## [PROBLEM]
Rewrite the rows below as a numbered list, with one item per line and no blank lines.

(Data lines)
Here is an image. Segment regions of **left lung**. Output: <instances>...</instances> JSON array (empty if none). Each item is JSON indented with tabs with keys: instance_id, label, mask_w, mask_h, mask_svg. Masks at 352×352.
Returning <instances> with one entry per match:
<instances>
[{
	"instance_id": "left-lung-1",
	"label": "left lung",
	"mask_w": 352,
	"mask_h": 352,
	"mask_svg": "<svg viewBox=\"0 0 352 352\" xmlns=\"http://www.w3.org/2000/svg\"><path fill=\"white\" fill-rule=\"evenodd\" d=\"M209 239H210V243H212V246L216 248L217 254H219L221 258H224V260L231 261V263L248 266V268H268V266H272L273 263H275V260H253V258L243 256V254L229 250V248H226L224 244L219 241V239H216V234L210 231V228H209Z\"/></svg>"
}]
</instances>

## [ANSWER IN FULL]
1. Here is an image. Segment regions of **left lung**. Output: <instances>...</instances> JSON array (empty if none). Each item is JSON indented with tabs with keys: instance_id, label, mask_w, mask_h, mask_svg. Masks at 352×352.
2. Returning <instances> with one entry per match:
3. <instances>
4. [{
5. 	"instance_id": "left-lung-1",
6. 	"label": "left lung",
7. 	"mask_w": 352,
8. 	"mask_h": 352,
9. 	"mask_svg": "<svg viewBox=\"0 0 352 352\" xmlns=\"http://www.w3.org/2000/svg\"><path fill=\"white\" fill-rule=\"evenodd\" d=\"M209 239H210V243H212V246L216 248L217 254H219L221 258H224V260L231 261V263L248 266V268H268V266H272L273 263H275V260H253V258L243 256V254L229 250V248H226L224 244L219 241V239H216V234L210 231V228H209Z\"/></svg>"
10. }]
11. </instances>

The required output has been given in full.